- **YOUR INSTRUCTIONS**
Identify the line in which "What shape appears on the left side?" appears, then reproduce that line and all remaining lines of the records word for word.

(Entries from a figure question set)
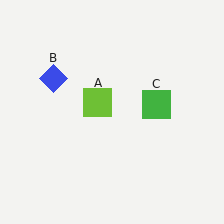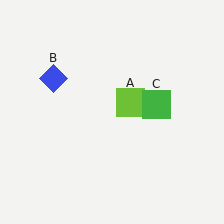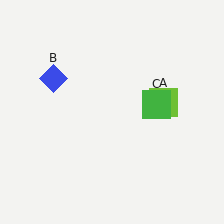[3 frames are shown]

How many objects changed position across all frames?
1 object changed position: lime square (object A).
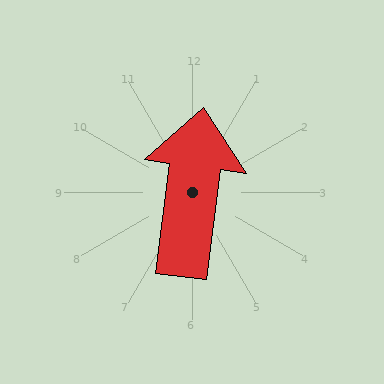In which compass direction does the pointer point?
North.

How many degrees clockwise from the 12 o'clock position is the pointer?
Approximately 8 degrees.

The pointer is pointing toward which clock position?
Roughly 12 o'clock.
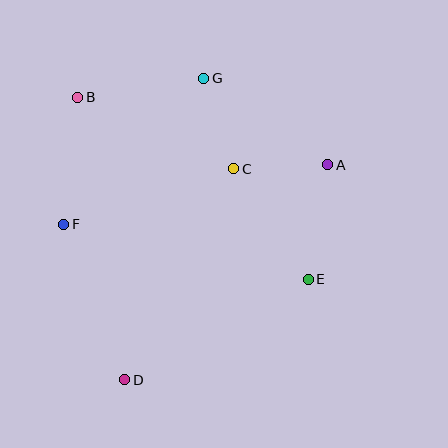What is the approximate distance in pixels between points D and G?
The distance between D and G is approximately 312 pixels.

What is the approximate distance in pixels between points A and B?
The distance between A and B is approximately 259 pixels.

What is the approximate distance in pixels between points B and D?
The distance between B and D is approximately 286 pixels.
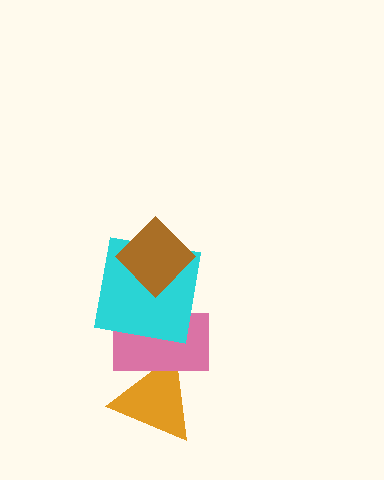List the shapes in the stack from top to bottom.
From top to bottom: the brown diamond, the cyan square, the pink rectangle, the orange triangle.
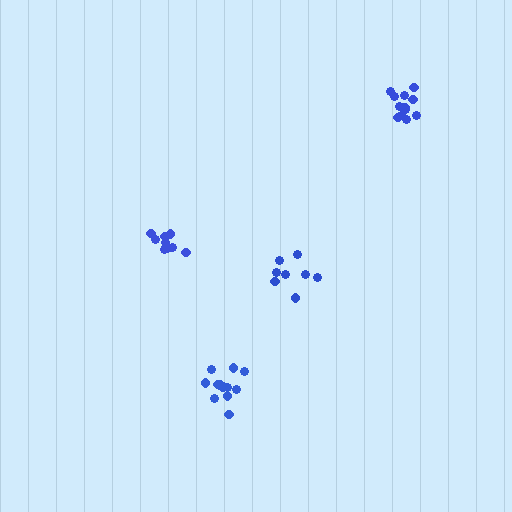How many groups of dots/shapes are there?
There are 4 groups.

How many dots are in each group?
Group 1: 8 dots, Group 2: 9 dots, Group 3: 12 dots, Group 4: 12 dots (41 total).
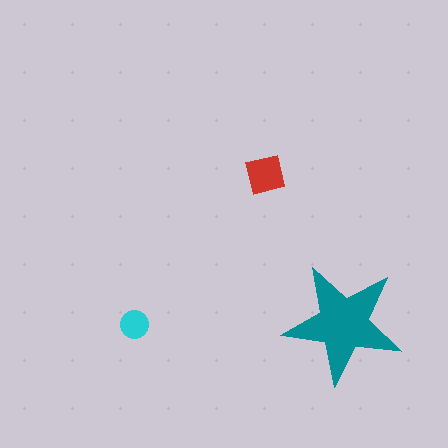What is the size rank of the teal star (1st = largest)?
1st.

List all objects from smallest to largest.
The cyan circle, the red square, the teal star.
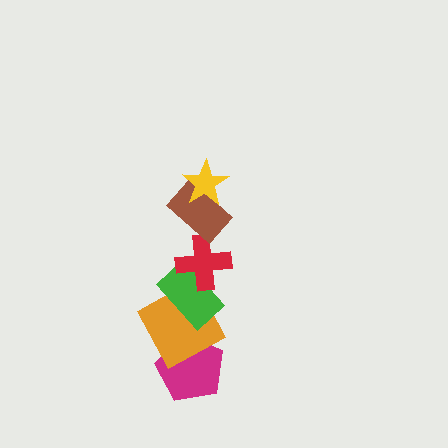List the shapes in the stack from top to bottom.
From top to bottom: the yellow star, the brown rectangle, the red cross, the green rectangle, the orange square, the magenta pentagon.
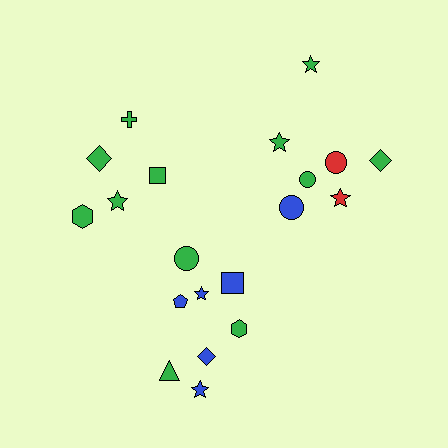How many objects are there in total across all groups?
There are 20 objects.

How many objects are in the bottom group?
There are 8 objects.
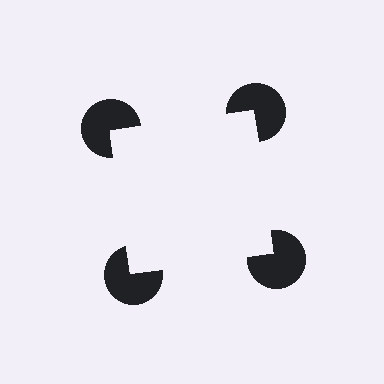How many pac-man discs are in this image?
There are 4 — one at each vertex of the illusory square.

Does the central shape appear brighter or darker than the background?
It typically appears slightly brighter than the background, even though no actual brightness change is drawn.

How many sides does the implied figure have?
4 sides.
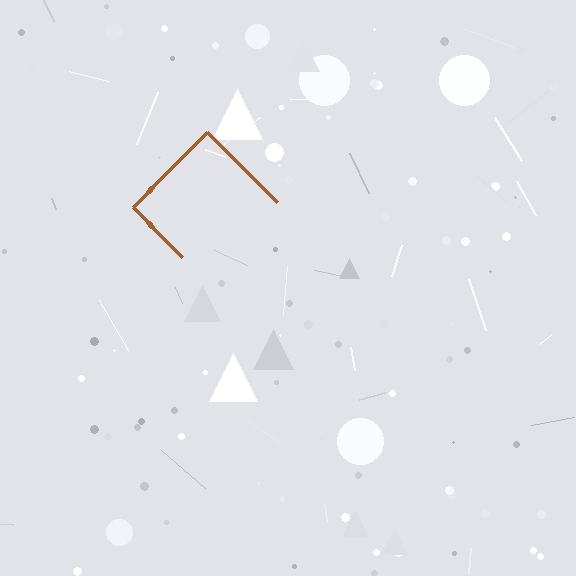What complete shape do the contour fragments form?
The contour fragments form a diamond.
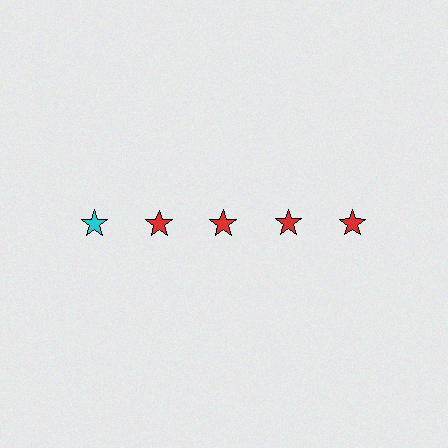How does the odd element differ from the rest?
It has a different color: cyan instead of red.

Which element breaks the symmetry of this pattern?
The cyan star in the top row, leftmost column breaks the symmetry. All other shapes are red stars.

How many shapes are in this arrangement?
There are 5 shapes arranged in a grid pattern.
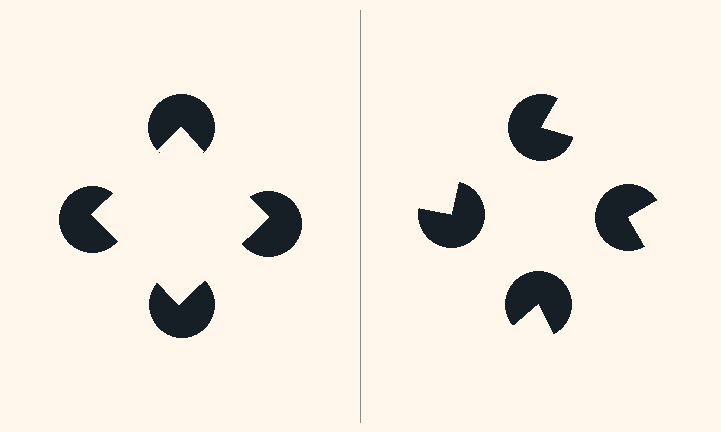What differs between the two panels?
The pac-man discs are positioned identically on both sides; only the wedge orientations differ. On the left they align to a square; on the right they are misaligned.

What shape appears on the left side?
An illusory square.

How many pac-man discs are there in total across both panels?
8 — 4 on each side.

- **RESPONSE TO THIS TASK**
What shape appears on the left side?
An illusory square.

How many pac-man discs are there in total across both panels?
8 — 4 on each side.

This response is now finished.